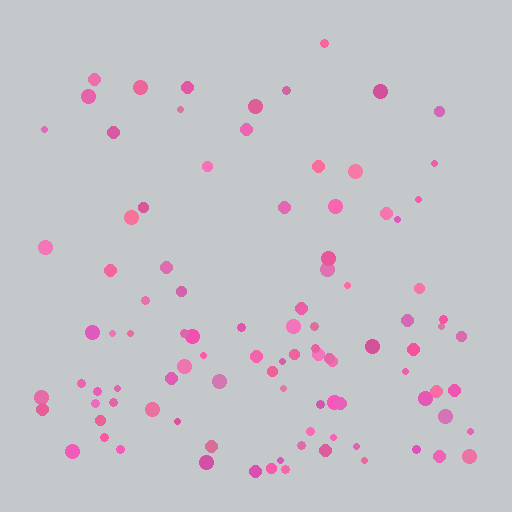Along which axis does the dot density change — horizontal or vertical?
Vertical.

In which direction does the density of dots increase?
From top to bottom, with the bottom side densest.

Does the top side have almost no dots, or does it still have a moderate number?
Still a moderate number, just noticeably fewer than the bottom.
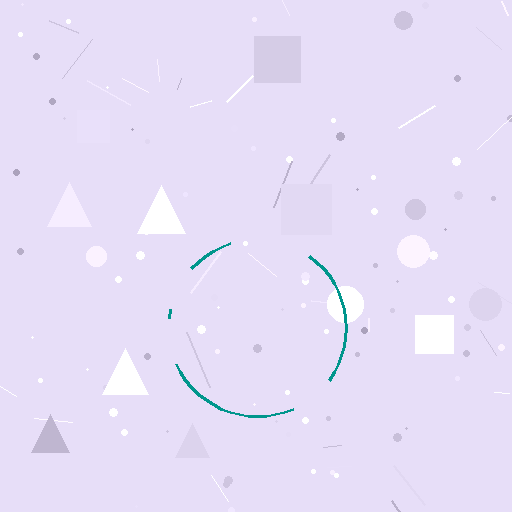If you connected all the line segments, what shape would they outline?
They would outline a circle.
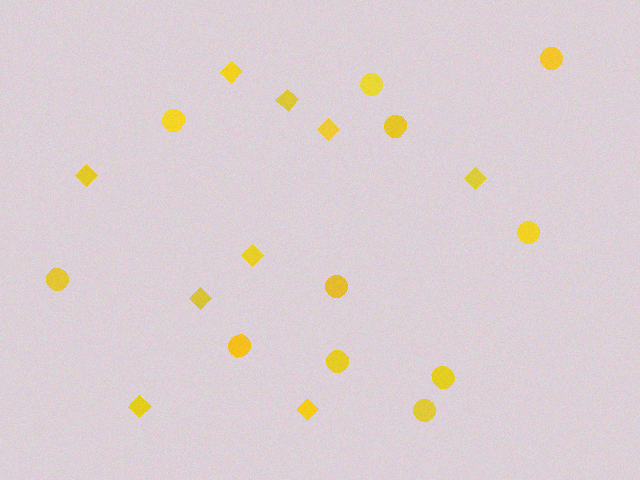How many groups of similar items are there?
There are 2 groups: one group of circles (11) and one group of diamonds (9).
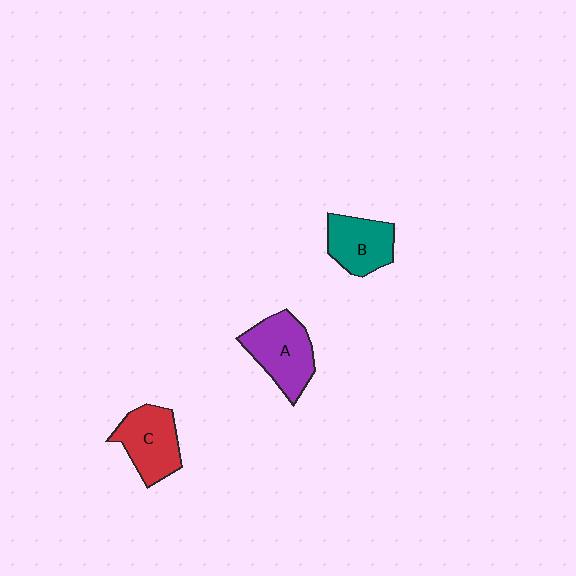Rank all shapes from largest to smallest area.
From largest to smallest: A (purple), C (red), B (teal).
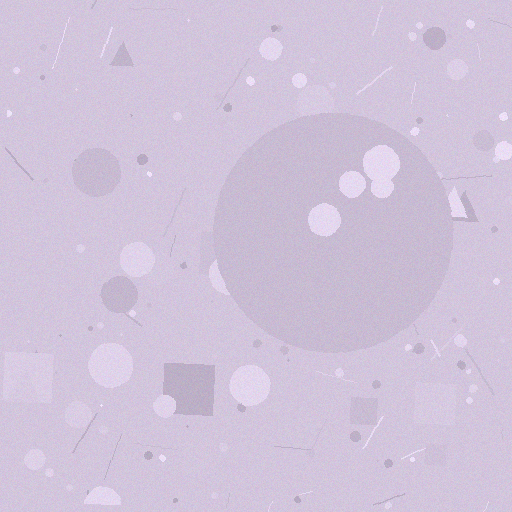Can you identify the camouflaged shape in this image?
The camouflaged shape is a circle.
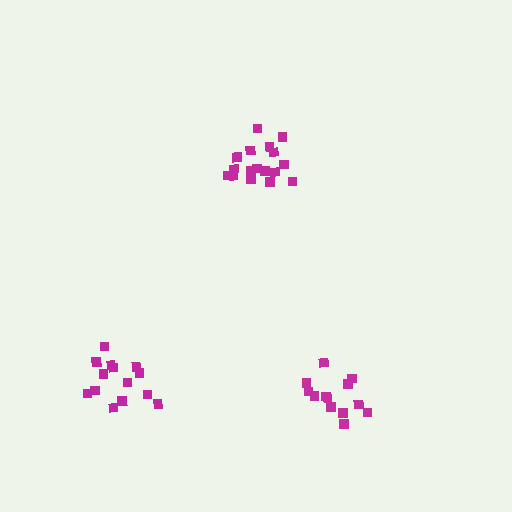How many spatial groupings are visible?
There are 3 spatial groupings.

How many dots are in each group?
Group 1: 13 dots, Group 2: 14 dots, Group 3: 17 dots (44 total).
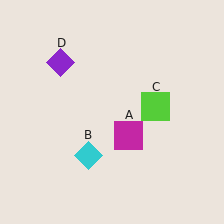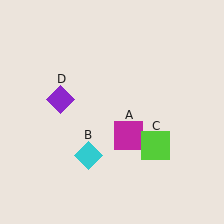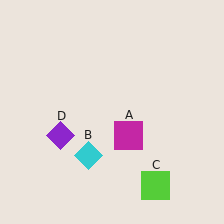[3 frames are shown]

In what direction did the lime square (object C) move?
The lime square (object C) moved down.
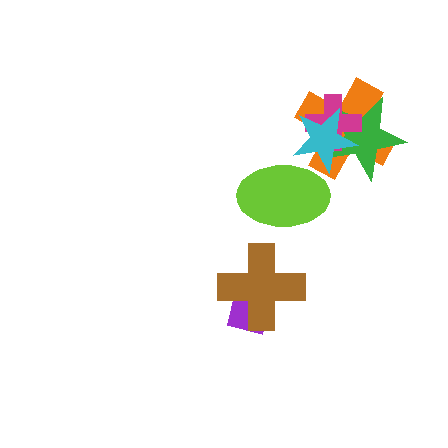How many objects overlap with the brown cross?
1 object overlaps with the brown cross.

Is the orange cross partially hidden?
Yes, it is partially covered by another shape.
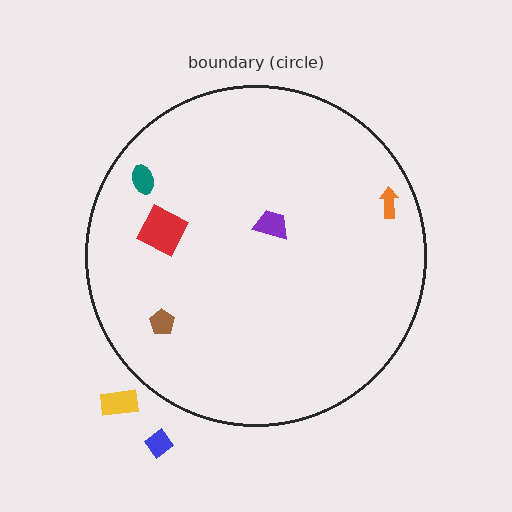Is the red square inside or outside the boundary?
Inside.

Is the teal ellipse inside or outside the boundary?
Inside.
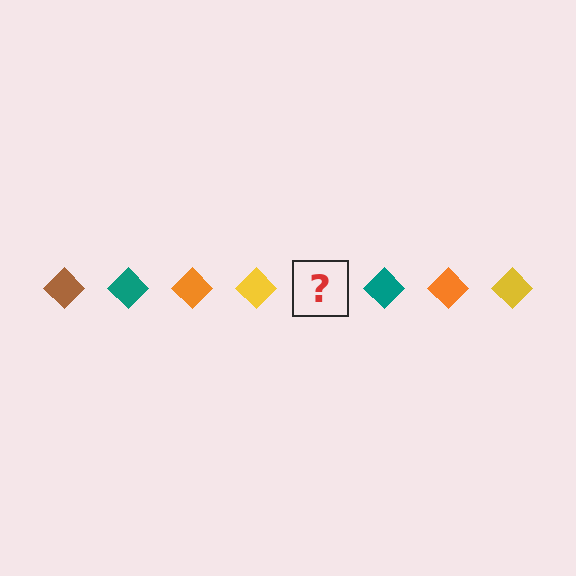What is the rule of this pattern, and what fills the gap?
The rule is that the pattern cycles through brown, teal, orange, yellow diamonds. The gap should be filled with a brown diamond.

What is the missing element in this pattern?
The missing element is a brown diamond.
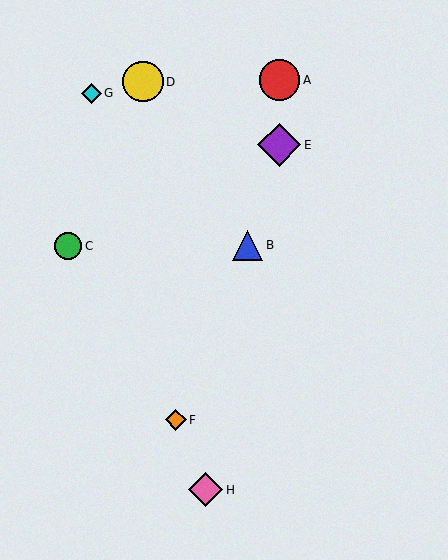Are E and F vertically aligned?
No, E is at x≈279 and F is at x≈176.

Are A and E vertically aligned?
Yes, both are at x≈279.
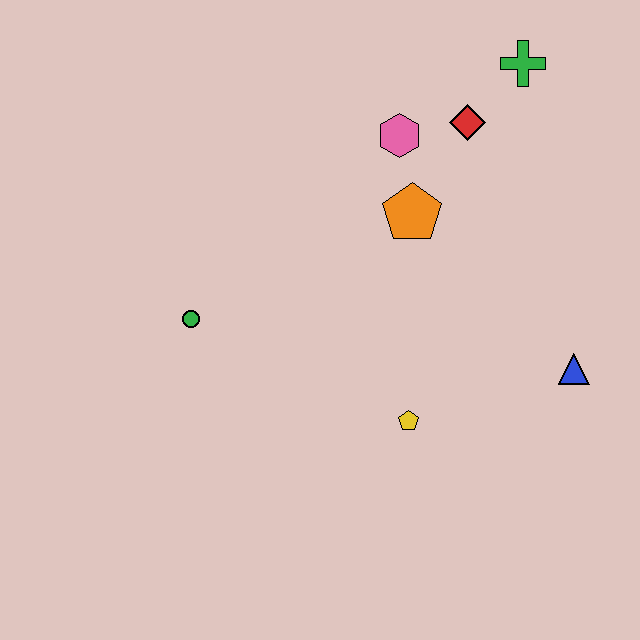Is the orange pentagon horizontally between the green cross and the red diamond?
No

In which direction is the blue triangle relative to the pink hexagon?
The blue triangle is below the pink hexagon.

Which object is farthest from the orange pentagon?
The green circle is farthest from the orange pentagon.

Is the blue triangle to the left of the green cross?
No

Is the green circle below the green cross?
Yes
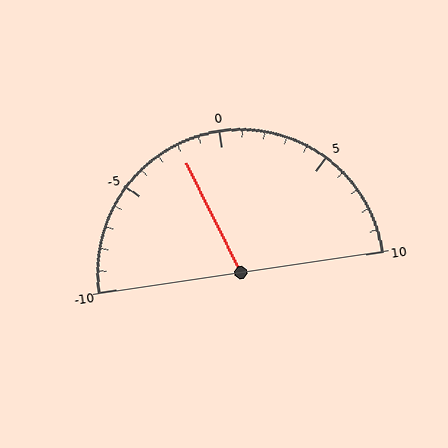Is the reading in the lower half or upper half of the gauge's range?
The reading is in the lower half of the range (-10 to 10).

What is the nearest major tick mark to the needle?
The nearest major tick mark is 0.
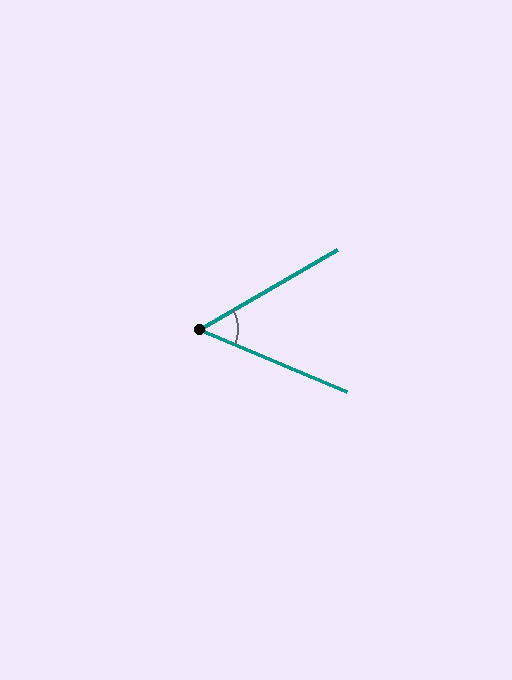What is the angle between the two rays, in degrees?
Approximately 53 degrees.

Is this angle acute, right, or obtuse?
It is acute.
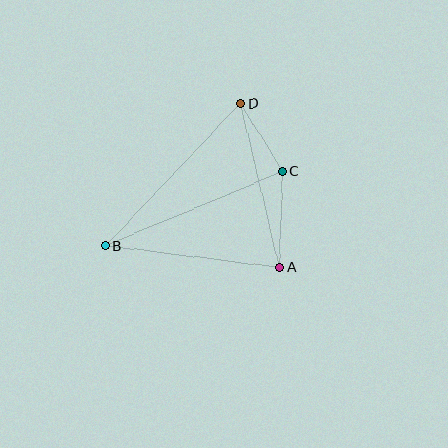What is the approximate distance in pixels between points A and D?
The distance between A and D is approximately 168 pixels.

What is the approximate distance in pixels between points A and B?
The distance between A and B is approximately 175 pixels.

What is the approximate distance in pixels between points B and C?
The distance between B and C is approximately 192 pixels.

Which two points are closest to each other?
Points C and D are closest to each other.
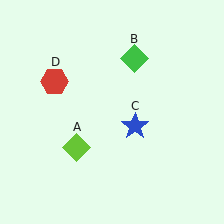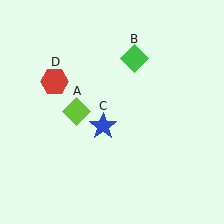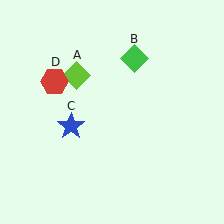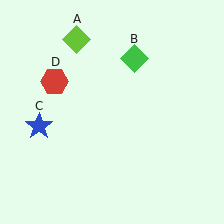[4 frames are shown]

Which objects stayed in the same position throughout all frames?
Green diamond (object B) and red hexagon (object D) remained stationary.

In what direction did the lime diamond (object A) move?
The lime diamond (object A) moved up.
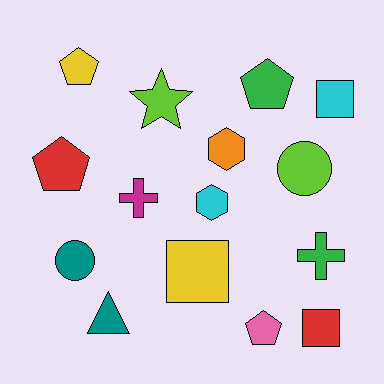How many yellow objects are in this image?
There are 2 yellow objects.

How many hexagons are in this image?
There are 2 hexagons.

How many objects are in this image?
There are 15 objects.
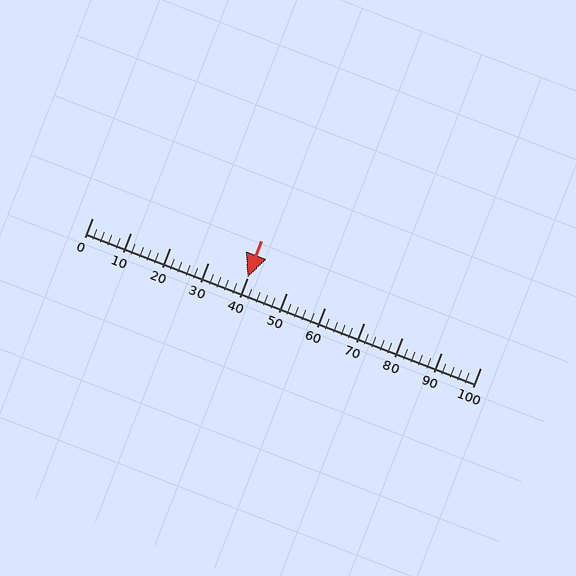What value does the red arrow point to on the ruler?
The red arrow points to approximately 40.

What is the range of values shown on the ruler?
The ruler shows values from 0 to 100.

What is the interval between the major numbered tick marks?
The major tick marks are spaced 10 units apart.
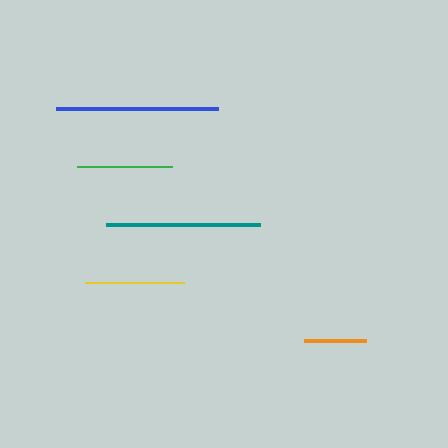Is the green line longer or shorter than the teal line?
The teal line is longer than the green line.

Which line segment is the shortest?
The orange line is the shortest at approximately 61 pixels.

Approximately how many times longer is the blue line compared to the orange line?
The blue line is approximately 2.6 times the length of the orange line.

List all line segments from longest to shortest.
From longest to shortest: blue and teal (about equal), yellow and green (about equal), orange.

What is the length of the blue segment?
The blue segment is approximately 163 pixels long.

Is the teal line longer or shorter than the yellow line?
The teal line is longer than the yellow line.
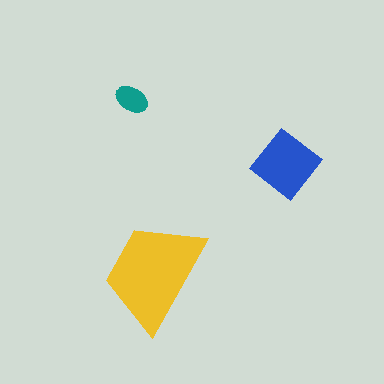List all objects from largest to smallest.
The yellow trapezoid, the blue diamond, the teal ellipse.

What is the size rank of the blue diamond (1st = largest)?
2nd.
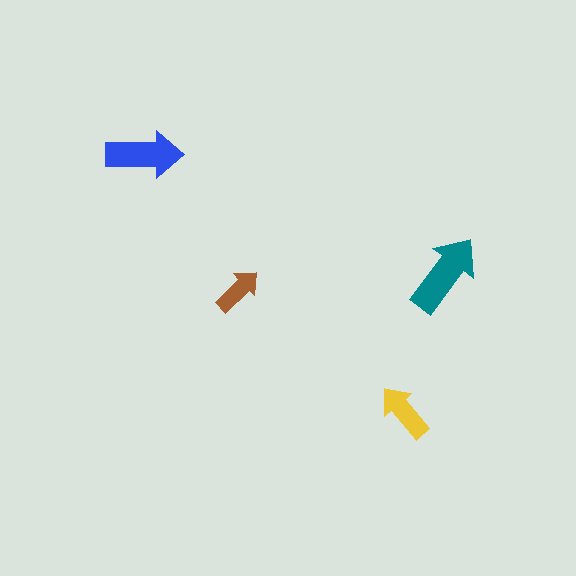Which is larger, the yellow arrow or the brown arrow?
The yellow one.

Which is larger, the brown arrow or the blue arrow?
The blue one.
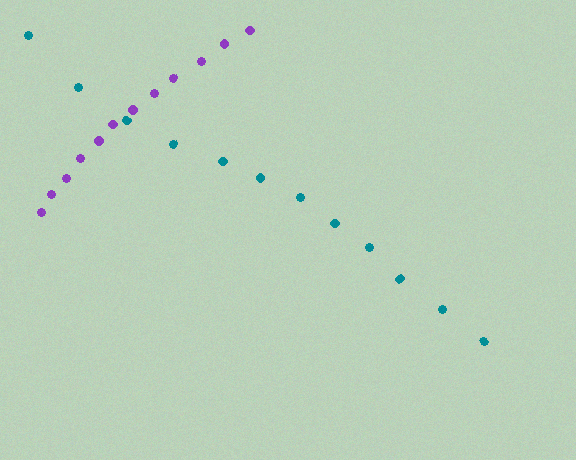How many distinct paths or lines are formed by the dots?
There are 2 distinct paths.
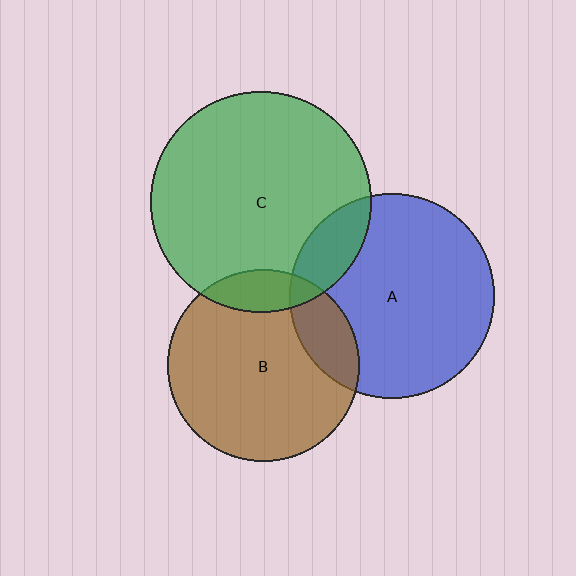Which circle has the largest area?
Circle C (green).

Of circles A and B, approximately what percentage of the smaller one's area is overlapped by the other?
Approximately 15%.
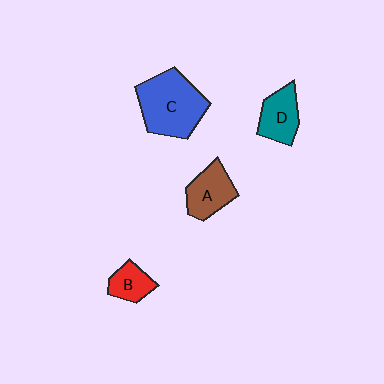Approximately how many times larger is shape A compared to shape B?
Approximately 1.5 times.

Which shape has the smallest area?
Shape B (red).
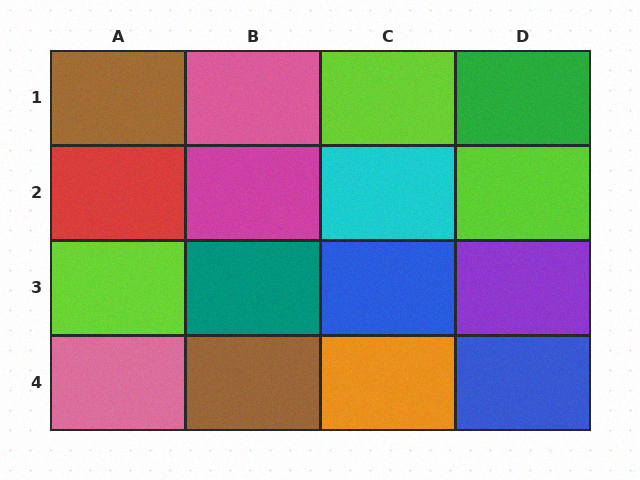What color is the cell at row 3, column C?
Blue.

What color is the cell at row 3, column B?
Teal.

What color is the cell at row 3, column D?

============

Each record above is to be restated exactly, with its pictures removed from the copy.

FINAL ANSWER ::
Along which axis does the dot density change — horizontal or vertical?
Vertical.

In which direction does the density of dots increase?
From top to bottom, with the bottom side densest.

Does the top side have almost no dots, or does it still have a moderate number?
Still a moderate number, just noticeably fewer than the bottom.
If you connected all the line segments, what shape would they outline?
They would outline a circle.
How many groups of similar items are there?
There are 2 groups: one group of circles (11) and one group of diamonds (9).
Rank all shapes from largest to smallest area.
From largest to smallest: A (purple), C (red), B (teal).
Can you identify the camouflaged shape in this image?
The camouflaged shape is a circle.
How many spatial groupings are visible?
There are 3 spatial groupings.

How many dots are in each group?
Group 1: 13 dots, Group 2: 14 dots, Group 3: 17 dots (44 total).
[3 frames are shown]

In what direction did the lime square (object C) move?
The lime square (object C) moved down.
How many objects overlap with the brown cross?
1 object overlaps with the brown cross.

Is the orange cross partially hidden?
Yes, it is partially covered by another shape.
Is the red square inside or outside the boundary?
Inside.

Is the teal ellipse inside or outside the boundary?
Inside.
What is the rule of this pattern, and what fills the gap?
The rule is that the pattern cycles through brown, teal, orange, yellow diamonds. The gap should be filled with a brown diamond.

What is the missing element in this pattern?
The missing element is a brown diamond.
Are E and F vertically aligned?
No, E is at x≈279 and F is at x≈176.

Are A and E vertically aligned?
Yes, both are at x≈279.
Is the orange pentagon horizontally between the green cross and the red diamond?
No

In which direction is the blue triangle relative to the pink hexagon?
The blue triangle is below the pink hexagon.

Which object is farthest from the orange pentagon?
The green circle is farthest from the orange pentagon.

Is the blue triangle to the left of the green cross?
No

Is the green circle below the green cross?
Yes
Is the reading in the lower half or upper half of the gauge's range?
The reading is in the lower half of the range (-10 to 10).

What is the nearest major tick mark to the needle?
The nearest major tick mark is 0.
What is the angle between the two rays, in degrees?
Approximately 53 degrees.

Is this angle acute, right, or obtuse?
It is acute.
What is the approximate distance in pixels between points A and D?
The distance between A and D is approximately 168 pixels.

What is the approximate distance in pixels between points A and B?
The distance between A and B is approximately 175 pixels.

What is the approximate distance in pixels between points B and C?
The distance between B and C is approximately 192 pixels.

Which two points are closest to each other?
Points C and D are closest to each other.
[4 frames are shown]

Which objects stayed in the same position throughout all frames?
Green diamond (object B) and red hexagon (object D) remained stationary.

In what direction did the lime diamond (object A) move?
The lime diamond (object A) moved up.
How many yellow objects are in this image?
There are 2 yellow objects.

How many hexagons are in this image?
There are 2 hexagons.

How many objects are in this image?
There are 15 objects.
What value does the red arrow point to on the ruler?
The red arrow points to approximately 40.

What is the range of values shown on the ruler?
The ruler shows values from 0 to 100.

What is the interval between the major numbered tick marks?
The major tick marks are spaced 10 units apart.
Is the green line longer or shorter than the teal line?
The teal line is longer than the green line.

Which line segment is the shortest?
The orange line is the shortest at approximately 61 pixels.

Approximately how many times longer is the blue line compared to the orange line?
The blue line is approximately 2.6 times the length of the orange line.

List all line segments from longest to shortest.
From longest to shortest: blue and teal (about equal), yellow and green (about equal), orange.

What is the length of the blue segment?
The blue segment is approximately 163 pixels long.

Is the teal line longer or shorter than the yellow line?
The teal line is longer than the yellow line.
List all objects from largest to smallest.
The yellow trapezoid, the blue diamond, the teal ellipse.

What is the size rank of the blue diamond (1st = largest)?
2nd.
Which is larger, the yellow arrow or the brown arrow?
The yellow one.

Which is larger, the brown arrow or the blue arrow?
The blue one.
How many distinct paths or lines are formed by the dots?
There are 2 distinct paths.
Which circle has the largest area?
Circle C (green).

Of circles A and B, approximately what percentage of the smaller one's area is overlapped by the other?
Approximately 15%.
Approximately how many times larger is shape A compared to shape B?
Approximately 1.5 times.

Which shape has the smallest area?
Shape B (red).
What color is the cell at row 3, column C?
Blue.

What color is the cell at row 3, column B?
Teal.

What color is the cell at row 3, column D?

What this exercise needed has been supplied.